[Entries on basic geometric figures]
-*-*-

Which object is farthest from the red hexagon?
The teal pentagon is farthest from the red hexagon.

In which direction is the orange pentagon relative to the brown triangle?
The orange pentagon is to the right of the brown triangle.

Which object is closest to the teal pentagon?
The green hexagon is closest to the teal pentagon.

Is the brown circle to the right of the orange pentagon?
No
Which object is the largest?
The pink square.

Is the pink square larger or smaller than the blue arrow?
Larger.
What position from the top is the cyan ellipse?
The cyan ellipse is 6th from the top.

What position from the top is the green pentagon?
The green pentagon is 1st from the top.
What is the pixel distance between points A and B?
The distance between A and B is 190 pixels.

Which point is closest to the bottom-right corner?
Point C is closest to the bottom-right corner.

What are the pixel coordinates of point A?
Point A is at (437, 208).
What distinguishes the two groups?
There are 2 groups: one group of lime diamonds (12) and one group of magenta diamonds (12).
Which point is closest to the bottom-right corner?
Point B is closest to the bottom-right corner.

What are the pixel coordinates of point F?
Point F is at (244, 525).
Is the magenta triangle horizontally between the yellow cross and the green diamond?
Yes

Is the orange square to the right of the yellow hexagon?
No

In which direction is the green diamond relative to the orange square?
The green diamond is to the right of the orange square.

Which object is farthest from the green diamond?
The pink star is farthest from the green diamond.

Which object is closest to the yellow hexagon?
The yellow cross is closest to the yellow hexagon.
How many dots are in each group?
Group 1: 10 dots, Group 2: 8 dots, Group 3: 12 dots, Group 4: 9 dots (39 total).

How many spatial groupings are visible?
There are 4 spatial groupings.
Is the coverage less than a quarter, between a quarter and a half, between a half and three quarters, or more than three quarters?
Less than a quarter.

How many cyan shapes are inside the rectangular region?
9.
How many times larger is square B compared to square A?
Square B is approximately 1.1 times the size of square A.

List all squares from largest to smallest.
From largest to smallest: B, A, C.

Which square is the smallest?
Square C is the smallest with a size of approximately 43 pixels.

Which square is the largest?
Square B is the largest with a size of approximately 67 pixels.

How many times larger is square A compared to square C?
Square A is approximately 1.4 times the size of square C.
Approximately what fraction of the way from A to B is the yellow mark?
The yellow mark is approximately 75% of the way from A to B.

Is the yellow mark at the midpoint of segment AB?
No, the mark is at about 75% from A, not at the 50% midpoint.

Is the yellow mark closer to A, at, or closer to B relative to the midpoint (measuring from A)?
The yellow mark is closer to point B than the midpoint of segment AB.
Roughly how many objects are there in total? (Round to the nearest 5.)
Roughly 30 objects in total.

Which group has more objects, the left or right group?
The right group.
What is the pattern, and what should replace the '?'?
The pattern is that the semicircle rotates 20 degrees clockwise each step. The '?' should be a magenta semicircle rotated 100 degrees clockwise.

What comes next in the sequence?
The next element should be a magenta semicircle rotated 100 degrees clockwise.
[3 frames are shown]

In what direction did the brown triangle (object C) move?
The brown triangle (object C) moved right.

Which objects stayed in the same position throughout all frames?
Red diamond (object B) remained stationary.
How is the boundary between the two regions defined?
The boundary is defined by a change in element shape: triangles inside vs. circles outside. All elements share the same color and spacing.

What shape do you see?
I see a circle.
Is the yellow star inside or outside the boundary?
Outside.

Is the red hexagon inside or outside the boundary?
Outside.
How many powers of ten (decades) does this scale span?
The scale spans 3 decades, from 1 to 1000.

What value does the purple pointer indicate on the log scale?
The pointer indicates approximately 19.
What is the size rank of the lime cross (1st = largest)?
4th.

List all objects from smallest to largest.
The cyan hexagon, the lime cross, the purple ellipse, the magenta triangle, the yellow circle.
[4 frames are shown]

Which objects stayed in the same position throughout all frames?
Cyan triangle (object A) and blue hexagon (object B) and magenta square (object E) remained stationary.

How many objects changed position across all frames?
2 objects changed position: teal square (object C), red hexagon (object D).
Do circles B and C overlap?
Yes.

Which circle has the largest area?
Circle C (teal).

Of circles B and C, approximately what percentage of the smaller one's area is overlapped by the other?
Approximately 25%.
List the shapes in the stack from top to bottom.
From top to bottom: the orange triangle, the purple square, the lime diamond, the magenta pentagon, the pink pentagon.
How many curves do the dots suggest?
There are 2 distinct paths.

-*-*-

-- Instructions to follow --
Collect each line containing the string "shown".

-- Written answer --
[3 frames are shown]
[4 frames are shown]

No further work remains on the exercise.